In the data below, find the line containing "What shapes are in the middle region?"; reproduce that line and all subsequent lines exactly, and nothing else.

-- Begin DATA SUPPLIED --

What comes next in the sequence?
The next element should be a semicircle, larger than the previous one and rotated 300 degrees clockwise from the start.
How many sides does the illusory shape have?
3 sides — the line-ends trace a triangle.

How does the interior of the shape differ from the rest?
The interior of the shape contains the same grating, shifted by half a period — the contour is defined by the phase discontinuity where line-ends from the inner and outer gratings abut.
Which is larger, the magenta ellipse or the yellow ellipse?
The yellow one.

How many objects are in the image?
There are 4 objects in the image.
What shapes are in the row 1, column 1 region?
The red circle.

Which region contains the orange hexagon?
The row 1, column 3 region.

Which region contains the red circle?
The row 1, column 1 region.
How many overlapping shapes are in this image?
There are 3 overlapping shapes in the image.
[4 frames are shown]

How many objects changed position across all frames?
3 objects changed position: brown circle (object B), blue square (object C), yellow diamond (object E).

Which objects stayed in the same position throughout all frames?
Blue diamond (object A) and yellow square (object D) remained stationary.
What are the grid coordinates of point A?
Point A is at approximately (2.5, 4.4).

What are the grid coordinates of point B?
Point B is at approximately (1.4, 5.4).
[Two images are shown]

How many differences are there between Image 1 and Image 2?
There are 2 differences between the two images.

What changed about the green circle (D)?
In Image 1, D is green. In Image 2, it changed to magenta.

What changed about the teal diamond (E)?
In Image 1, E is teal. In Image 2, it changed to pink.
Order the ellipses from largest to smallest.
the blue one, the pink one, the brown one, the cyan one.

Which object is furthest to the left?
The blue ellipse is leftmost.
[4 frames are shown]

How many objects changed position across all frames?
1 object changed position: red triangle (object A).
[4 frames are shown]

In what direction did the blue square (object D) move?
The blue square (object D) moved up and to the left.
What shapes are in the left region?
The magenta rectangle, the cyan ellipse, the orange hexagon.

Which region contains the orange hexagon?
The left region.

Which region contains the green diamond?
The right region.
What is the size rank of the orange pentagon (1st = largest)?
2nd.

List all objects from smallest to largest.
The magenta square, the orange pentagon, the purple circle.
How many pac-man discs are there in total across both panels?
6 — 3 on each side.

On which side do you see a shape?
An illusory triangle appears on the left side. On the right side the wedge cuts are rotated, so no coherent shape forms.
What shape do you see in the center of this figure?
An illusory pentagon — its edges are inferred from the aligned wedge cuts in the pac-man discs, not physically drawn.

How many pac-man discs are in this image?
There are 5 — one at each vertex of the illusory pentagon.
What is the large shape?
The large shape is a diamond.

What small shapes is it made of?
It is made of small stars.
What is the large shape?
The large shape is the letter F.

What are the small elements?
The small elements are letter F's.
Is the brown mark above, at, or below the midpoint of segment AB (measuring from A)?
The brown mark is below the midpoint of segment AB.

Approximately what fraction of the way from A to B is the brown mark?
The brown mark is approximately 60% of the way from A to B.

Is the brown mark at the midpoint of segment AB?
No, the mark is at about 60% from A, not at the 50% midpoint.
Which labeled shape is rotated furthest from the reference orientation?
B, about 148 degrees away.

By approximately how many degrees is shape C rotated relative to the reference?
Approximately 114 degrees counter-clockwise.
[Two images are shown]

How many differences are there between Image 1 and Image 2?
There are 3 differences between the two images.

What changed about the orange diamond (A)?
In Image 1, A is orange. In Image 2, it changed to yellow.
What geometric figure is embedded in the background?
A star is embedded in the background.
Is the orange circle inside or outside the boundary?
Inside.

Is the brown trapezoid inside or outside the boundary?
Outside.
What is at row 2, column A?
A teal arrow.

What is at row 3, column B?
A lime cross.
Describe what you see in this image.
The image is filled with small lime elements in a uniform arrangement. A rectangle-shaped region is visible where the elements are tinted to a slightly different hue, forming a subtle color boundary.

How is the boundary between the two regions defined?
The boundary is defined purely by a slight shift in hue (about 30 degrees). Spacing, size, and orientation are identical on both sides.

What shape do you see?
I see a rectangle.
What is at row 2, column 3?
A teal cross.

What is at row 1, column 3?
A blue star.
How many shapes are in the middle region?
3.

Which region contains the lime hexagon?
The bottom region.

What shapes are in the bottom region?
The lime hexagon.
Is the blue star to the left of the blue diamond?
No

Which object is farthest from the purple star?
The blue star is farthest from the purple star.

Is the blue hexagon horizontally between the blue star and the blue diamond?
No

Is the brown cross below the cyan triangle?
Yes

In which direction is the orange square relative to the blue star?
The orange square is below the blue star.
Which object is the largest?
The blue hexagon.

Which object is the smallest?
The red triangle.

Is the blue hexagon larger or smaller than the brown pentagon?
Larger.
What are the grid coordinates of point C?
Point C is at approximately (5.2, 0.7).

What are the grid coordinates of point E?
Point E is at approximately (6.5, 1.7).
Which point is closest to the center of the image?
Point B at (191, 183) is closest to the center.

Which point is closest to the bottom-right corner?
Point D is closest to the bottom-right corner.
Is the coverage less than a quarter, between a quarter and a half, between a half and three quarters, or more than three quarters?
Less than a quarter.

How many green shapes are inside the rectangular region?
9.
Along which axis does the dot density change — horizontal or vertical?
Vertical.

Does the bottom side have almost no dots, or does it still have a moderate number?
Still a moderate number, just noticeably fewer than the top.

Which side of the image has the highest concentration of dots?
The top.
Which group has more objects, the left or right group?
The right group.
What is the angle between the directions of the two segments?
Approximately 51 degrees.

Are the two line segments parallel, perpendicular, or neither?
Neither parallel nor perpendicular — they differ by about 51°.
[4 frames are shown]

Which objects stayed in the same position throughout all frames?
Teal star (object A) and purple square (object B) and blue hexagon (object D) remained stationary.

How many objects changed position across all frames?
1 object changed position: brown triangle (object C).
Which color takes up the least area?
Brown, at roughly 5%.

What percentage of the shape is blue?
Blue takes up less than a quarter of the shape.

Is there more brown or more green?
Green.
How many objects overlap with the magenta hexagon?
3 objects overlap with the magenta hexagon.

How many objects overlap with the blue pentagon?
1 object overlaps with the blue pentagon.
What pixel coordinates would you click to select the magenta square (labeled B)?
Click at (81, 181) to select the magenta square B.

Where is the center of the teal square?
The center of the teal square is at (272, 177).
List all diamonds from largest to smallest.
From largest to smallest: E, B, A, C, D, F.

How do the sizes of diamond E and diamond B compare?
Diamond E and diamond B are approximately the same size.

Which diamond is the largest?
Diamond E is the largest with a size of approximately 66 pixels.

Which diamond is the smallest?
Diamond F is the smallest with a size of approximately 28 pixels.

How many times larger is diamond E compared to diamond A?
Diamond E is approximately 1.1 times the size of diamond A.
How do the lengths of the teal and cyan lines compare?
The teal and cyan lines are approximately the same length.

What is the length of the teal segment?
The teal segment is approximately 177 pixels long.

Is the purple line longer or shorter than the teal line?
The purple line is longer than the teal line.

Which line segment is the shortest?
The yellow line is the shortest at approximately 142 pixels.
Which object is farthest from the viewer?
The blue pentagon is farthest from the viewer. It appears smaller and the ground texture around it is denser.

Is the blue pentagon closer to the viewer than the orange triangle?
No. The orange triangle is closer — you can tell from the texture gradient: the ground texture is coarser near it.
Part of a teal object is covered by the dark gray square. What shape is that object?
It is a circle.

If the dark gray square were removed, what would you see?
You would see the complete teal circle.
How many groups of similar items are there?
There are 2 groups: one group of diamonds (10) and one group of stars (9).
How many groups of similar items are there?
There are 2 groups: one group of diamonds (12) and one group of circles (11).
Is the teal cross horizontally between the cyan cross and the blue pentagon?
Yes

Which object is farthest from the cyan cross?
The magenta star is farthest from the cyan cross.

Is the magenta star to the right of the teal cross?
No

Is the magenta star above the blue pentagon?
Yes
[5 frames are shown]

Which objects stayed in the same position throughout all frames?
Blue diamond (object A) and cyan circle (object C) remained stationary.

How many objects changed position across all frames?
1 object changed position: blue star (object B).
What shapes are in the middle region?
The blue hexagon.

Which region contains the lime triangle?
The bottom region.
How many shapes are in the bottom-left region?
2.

-- End DATA SUPPLIED --

### [TASK ANSWER]
What shapes are in the middle region?
The blue hexagon.

Which region contains the lime triangle?
The bottom region.
How many shapes are in the bottom-left region?
2.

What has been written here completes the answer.